*DIRECTIONS FOR THIS TASK:*
Copy the listing below in full and skip every picture.

*DATA PROVIDED:*
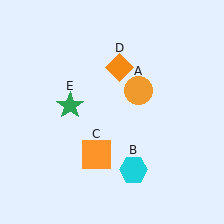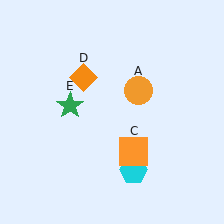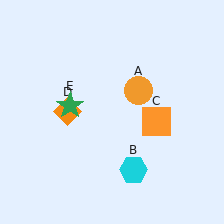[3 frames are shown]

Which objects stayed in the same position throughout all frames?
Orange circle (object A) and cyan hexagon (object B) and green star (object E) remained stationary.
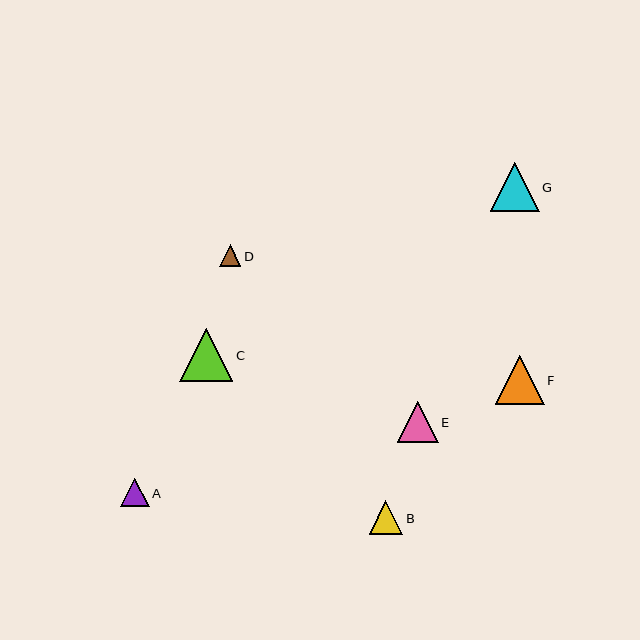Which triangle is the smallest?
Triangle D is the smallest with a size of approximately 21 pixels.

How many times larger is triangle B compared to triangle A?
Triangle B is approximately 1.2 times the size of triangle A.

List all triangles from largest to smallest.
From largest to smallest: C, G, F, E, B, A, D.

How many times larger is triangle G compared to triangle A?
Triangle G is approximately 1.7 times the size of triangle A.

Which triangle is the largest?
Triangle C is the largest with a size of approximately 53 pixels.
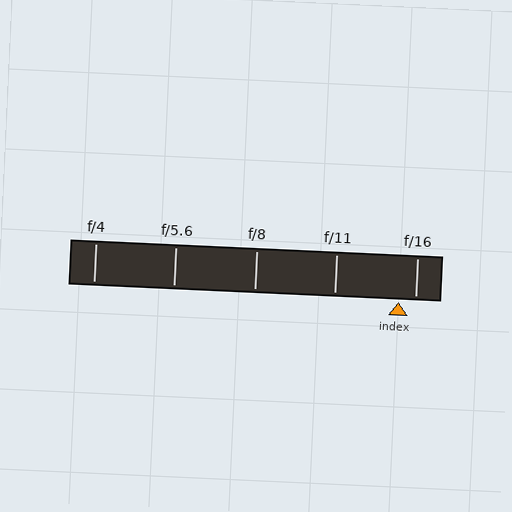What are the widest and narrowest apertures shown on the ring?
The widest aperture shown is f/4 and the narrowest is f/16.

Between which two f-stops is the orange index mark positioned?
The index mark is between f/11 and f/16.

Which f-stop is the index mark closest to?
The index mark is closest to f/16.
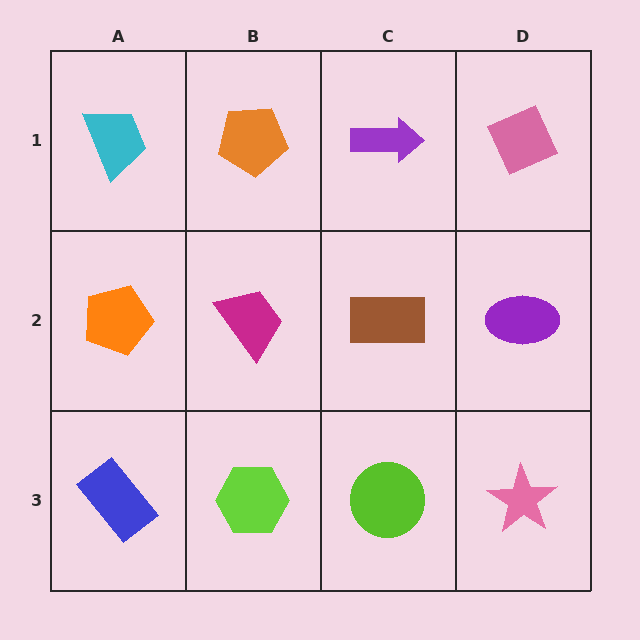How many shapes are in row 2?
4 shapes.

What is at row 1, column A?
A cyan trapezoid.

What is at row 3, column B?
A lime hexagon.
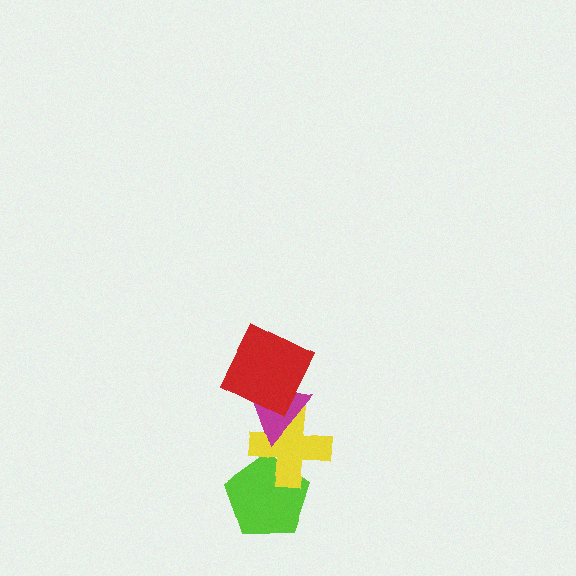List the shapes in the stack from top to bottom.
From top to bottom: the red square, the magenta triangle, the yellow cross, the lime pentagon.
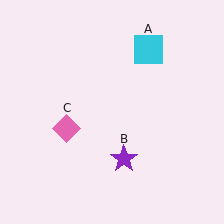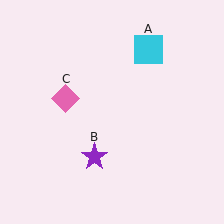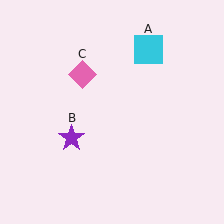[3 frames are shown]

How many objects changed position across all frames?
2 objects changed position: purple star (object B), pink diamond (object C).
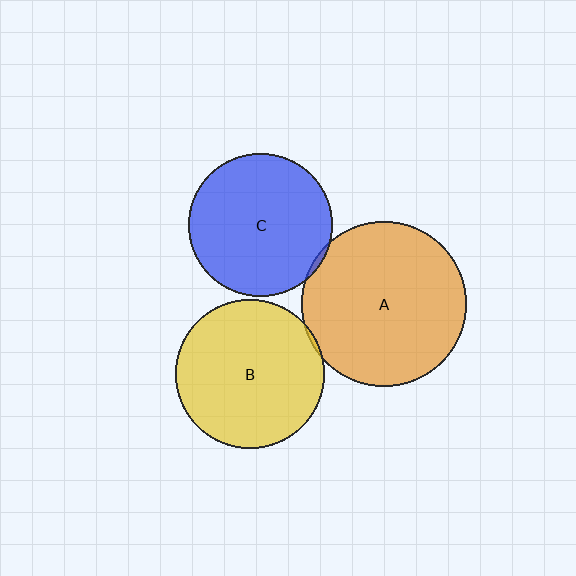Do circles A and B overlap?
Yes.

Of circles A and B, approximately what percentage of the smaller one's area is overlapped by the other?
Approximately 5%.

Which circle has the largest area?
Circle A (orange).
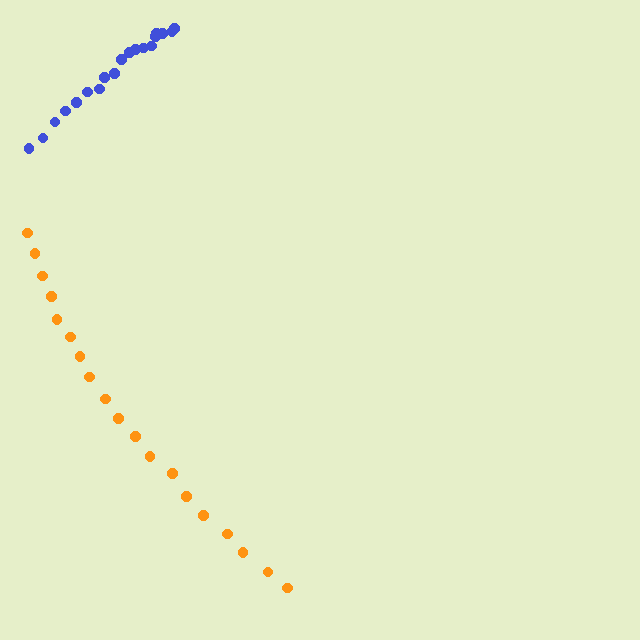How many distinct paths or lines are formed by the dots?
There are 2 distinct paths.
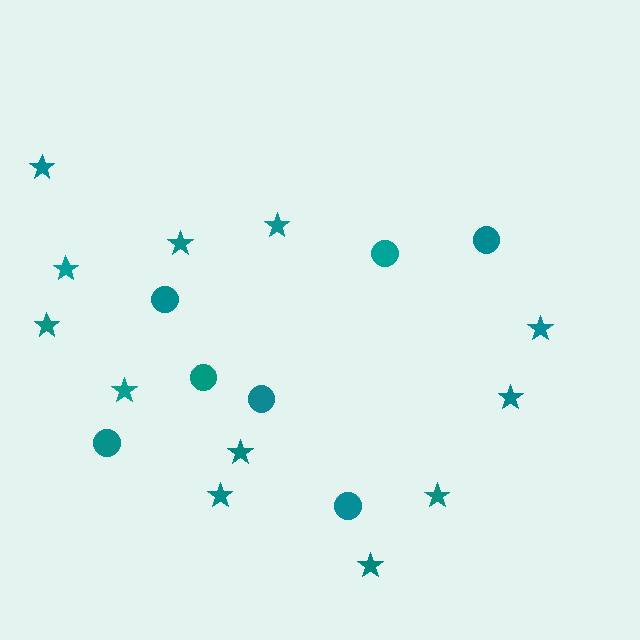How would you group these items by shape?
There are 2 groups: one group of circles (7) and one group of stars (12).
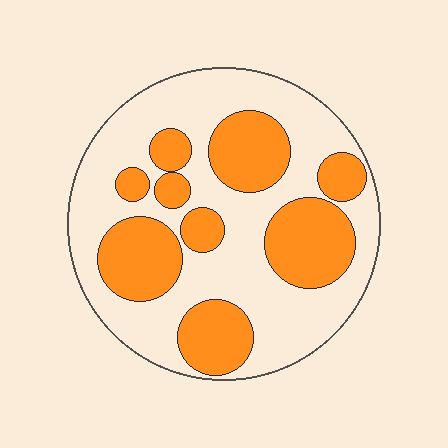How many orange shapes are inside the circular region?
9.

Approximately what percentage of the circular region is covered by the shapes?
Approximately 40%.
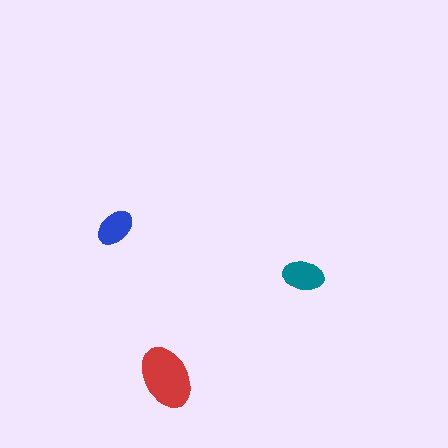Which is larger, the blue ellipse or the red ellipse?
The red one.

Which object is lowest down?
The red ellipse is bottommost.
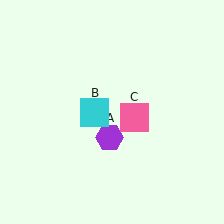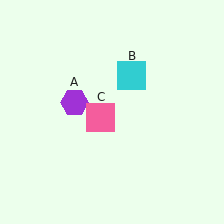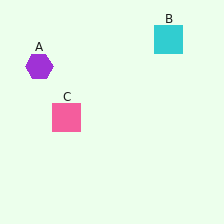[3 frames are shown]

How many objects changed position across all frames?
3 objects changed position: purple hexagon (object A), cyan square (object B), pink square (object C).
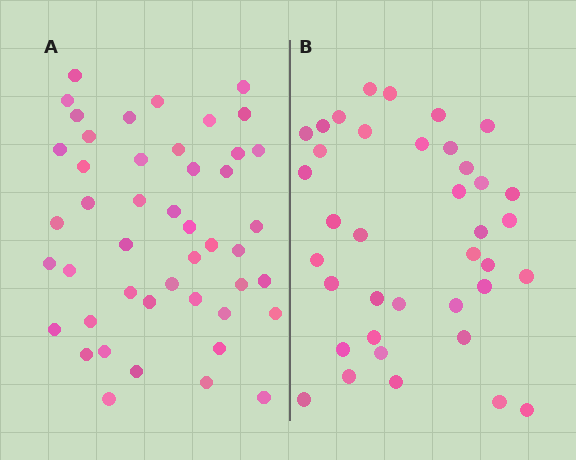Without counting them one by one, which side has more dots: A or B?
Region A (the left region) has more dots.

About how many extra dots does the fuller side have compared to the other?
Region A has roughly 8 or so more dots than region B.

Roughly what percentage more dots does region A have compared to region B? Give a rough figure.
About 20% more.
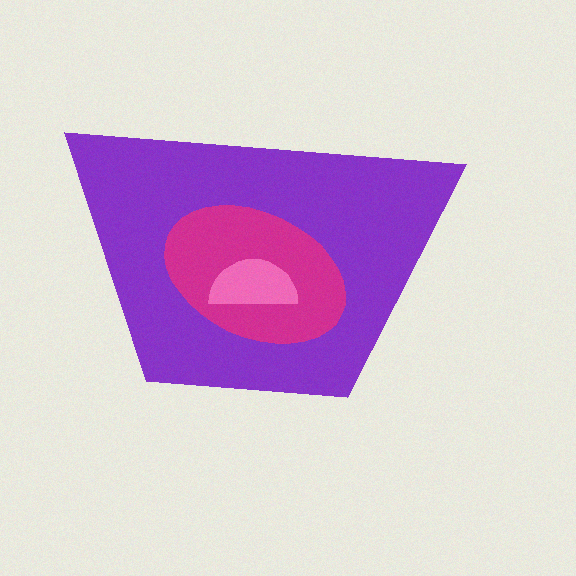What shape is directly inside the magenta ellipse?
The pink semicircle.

*SOLVED EXERCISE:*
[3 frames are shown]

Which objects stayed in the same position throughout all frames?
Orange circle (object A) and cyan hexagon (object B) and green star (object E) remained stationary.
Which triangle is the smallest?
Triangle D is the smallest with a size of approximately 21 pixels.

How many times larger is triangle B compared to triangle A?
Triangle B is approximately 1.2 times the size of triangle A.

List all triangles from largest to smallest.
From largest to smallest: C, G, F, E, B, A, D.

How many times larger is triangle G compared to triangle A?
Triangle G is approximately 1.7 times the size of triangle A.

Which triangle is the largest?
Triangle C is the largest with a size of approximately 53 pixels.
What are the widest and narrowest apertures shown on the ring?
The widest aperture shown is f/4 and the narrowest is f/16.

Between which two f-stops is the orange index mark positioned?
The index mark is between f/11 and f/16.

Which f-stop is the index mark closest to?
The index mark is closest to f/16.
How many shapes are in row 2?
4 shapes.

What is at row 1, column A?
A cyan trapezoid.

What is at row 3, column B?
A lime hexagon.
List the shapes in the stack from top to bottom.
From top to bottom: the red square, the magenta triangle, the yellow cross, the lime pentagon.
[3 frames are shown]

How many objects changed position across all frames?
2 objects changed position: purple star (object B), pink diamond (object C).
Do circles A and B overlap?
Yes.

Of circles A and B, approximately what percentage of the smaller one's area is overlapped by the other?
Approximately 5%.

Which circle has the largest area?
Circle A (orange).
How many distinct paths or lines are formed by the dots?
There are 2 distinct paths.
How would you group these items by shape?
There are 2 groups: one group of circles (7) and one group of stars (12).
How many orange shapes are inside the circular region?
9.

Approximately what percentage of the circular region is covered by the shapes?
Approximately 40%.
Which is larger, the blue ellipse or the red ellipse?
The red one.

Which object is lowest down?
The red ellipse is bottommost.
[3 frames are shown]

How many objects changed position across all frames?
3 objects changed position: purple hexagon (object A), cyan square (object B), pink square (object C).
Without counting them one by one, which side has more dots: A or B?
Region A (the left region) has more dots.

About how many extra dots does the fuller side have compared to the other?
Region A has roughly 8 or so more dots than region B.

Roughly what percentage more dots does region A have compared to region B? Give a rough figure.
About 20% more.
What shape is directly inside the magenta ellipse?
The pink semicircle.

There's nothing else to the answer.